- **Given exercise**
Copy out the listing that follows, exactly, without its pictures.

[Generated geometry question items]
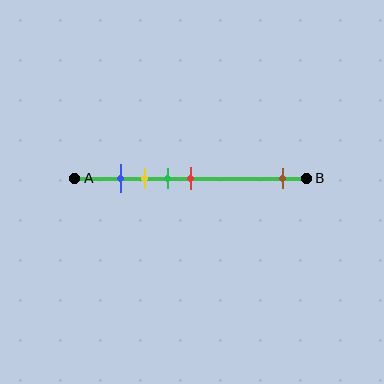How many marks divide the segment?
There are 5 marks dividing the segment.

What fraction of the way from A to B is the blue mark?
The blue mark is approximately 20% (0.2) of the way from A to B.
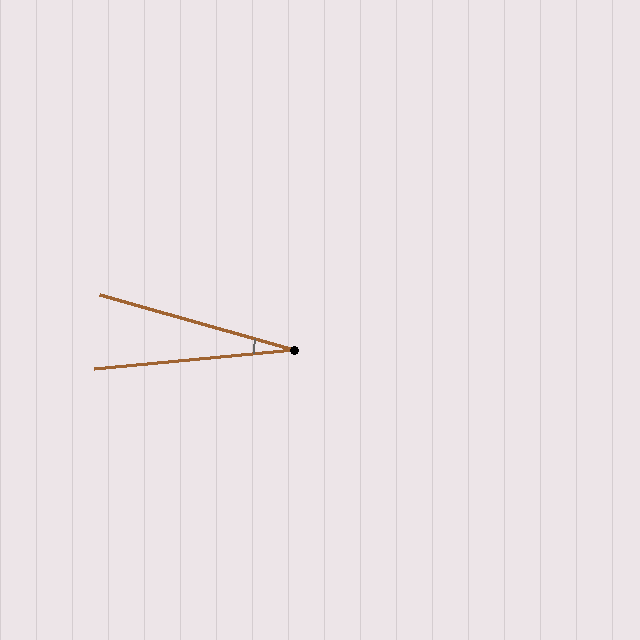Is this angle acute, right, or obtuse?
It is acute.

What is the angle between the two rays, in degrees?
Approximately 21 degrees.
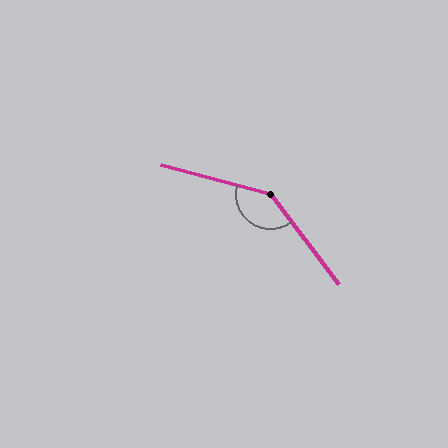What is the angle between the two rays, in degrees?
Approximately 142 degrees.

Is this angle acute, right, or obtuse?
It is obtuse.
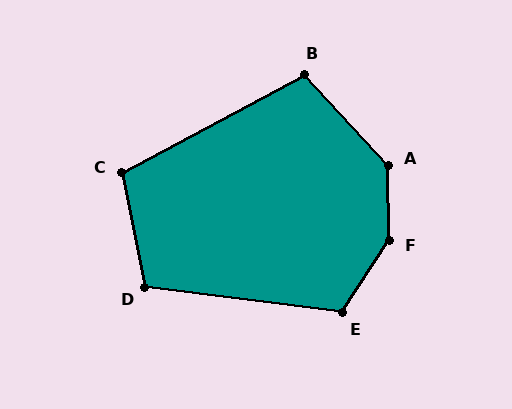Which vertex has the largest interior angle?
F, at approximately 146 degrees.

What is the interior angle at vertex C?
Approximately 106 degrees (obtuse).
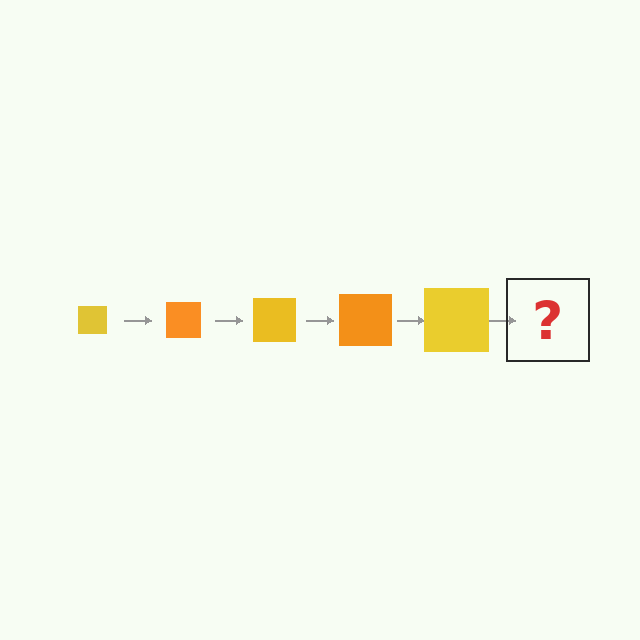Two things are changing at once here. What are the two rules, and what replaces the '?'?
The two rules are that the square grows larger each step and the color cycles through yellow and orange. The '?' should be an orange square, larger than the previous one.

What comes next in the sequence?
The next element should be an orange square, larger than the previous one.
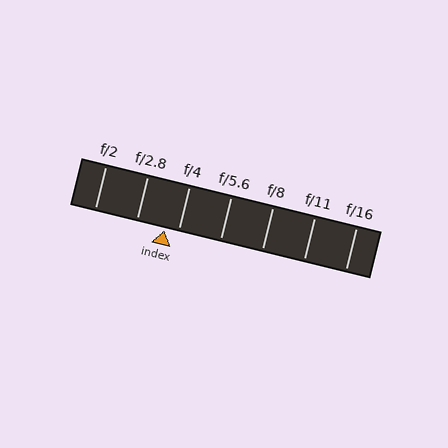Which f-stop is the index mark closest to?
The index mark is closest to f/4.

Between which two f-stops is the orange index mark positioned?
The index mark is between f/2.8 and f/4.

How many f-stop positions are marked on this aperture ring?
There are 7 f-stop positions marked.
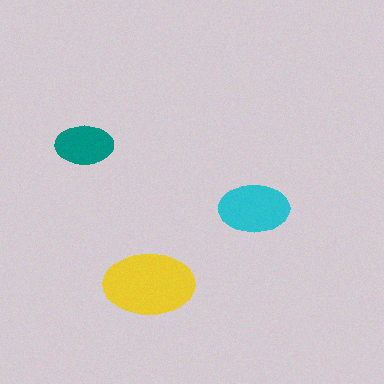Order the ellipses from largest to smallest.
the yellow one, the cyan one, the teal one.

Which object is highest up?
The teal ellipse is topmost.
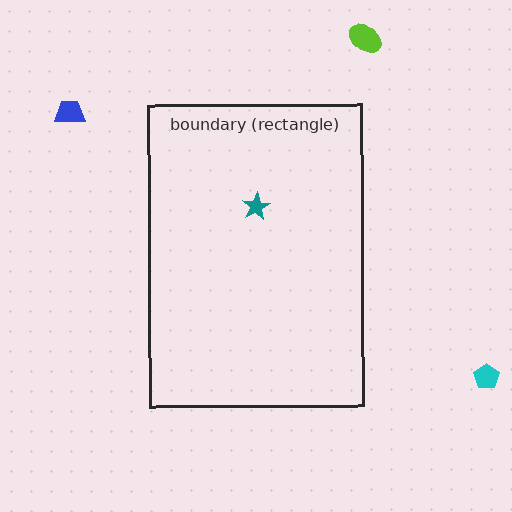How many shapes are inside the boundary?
1 inside, 3 outside.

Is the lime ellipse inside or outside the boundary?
Outside.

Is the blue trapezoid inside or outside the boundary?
Outside.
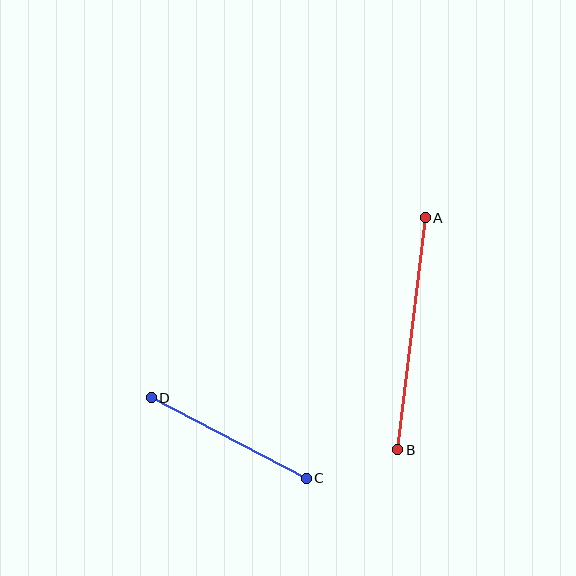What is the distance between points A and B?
The distance is approximately 234 pixels.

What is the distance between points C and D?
The distance is approximately 175 pixels.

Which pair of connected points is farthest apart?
Points A and B are farthest apart.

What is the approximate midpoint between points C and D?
The midpoint is at approximately (229, 438) pixels.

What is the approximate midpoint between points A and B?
The midpoint is at approximately (412, 334) pixels.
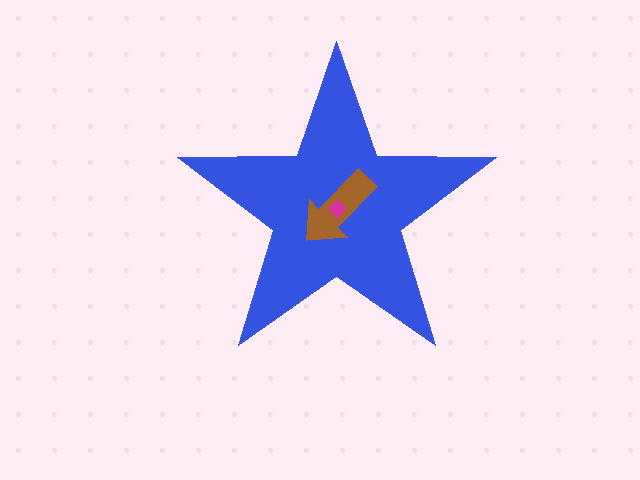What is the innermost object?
The magenta diamond.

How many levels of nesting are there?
3.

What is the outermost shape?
The blue star.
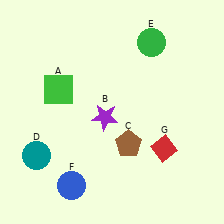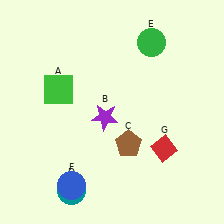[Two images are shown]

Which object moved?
The teal circle (D) moved down and to the right.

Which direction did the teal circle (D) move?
The teal circle (D) moved down and to the right.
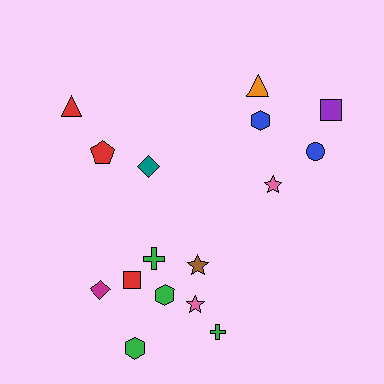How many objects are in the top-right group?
There are 5 objects.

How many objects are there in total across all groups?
There are 16 objects.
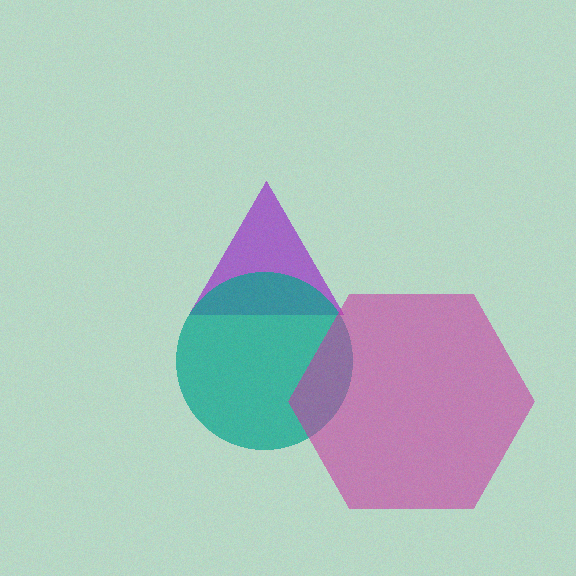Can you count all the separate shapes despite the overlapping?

- **Exercise output**
How many marks divide the segment?
There are 5 marks dividing the segment.

What fraction of the way from A to B is the blue mark?
The blue mark is approximately 20% (0.2) of the way from A to B.
Is this angle acute, right, or obtuse?
It is acute.

What is the angle between the two rays, in degrees?
Approximately 21 degrees.
What is the angle between the two rays, in degrees?
Approximately 142 degrees.

Is this angle acute, right, or obtuse?
It is obtuse.
Which vertex has the largest interior angle?
F, at approximately 146 degrees.

What is the interior angle at vertex C?
Approximately 106 degrees (obtuse).
Two things are changing at once here. What are the two rules, and what replaces the '?'?
The two rules are that the square grows larger each step and the color cycles through yellow and orange. The '?' should be an orange square, larger than the previous one.

What comes next in the sequence?
The next element should be an orange square, larger than the previous one.
Which f-stop is the index mark closest to?
The index mark is closest to f/4.

Between which two f-stops is the orange index mark positioned?
The index mark is between f/2.8 and f/4.

How many f-stop positions are marked on this aperture ring?
There are 7 f-stop positions marked.
Order the ellipses from largest to smallest.
the yellow one, the cyan one, the teal one.

Which object is highest up?
The teal ellipse is topmost.
How many shapes are inside the boundary?
1 inside, 3 outside.

Is the lime ellipse inside or outside the boundary?
Outside.

Is the blue trapezoid inside or outside the boundary?
Outside.
What is the distance between points A and B?
The distance is approximately 234 pixels.

What is the distance between points C and D?
The distance is approximately 175 pixels.

Which pair of connected points is farthest apart?
Points A and B are farthest apart.

What is the approximate midpoint between points C and D?
The midpoint is at approximately (229, 438) pixels.

What is the approximate midpoint between points A and B?
The midpoint is at approximately (412, 334) pixels.
What is the innermost object?
The magenta diamond.

How many levels of nesting are there?
3.

What is the outermost shape?
The blue star.
[Two images are shown]

Which object moved?
The teal circle (D) moved down and to the right.

Which direction did the teal circle (D) move?
The teal circle (D) moved down and to the right.
How many objects are in the top-right group?
There are 5 objects.

How many objects are there in total across all groups?
There are 16 objects.
Can you count all the separate shapes despite the overlapping?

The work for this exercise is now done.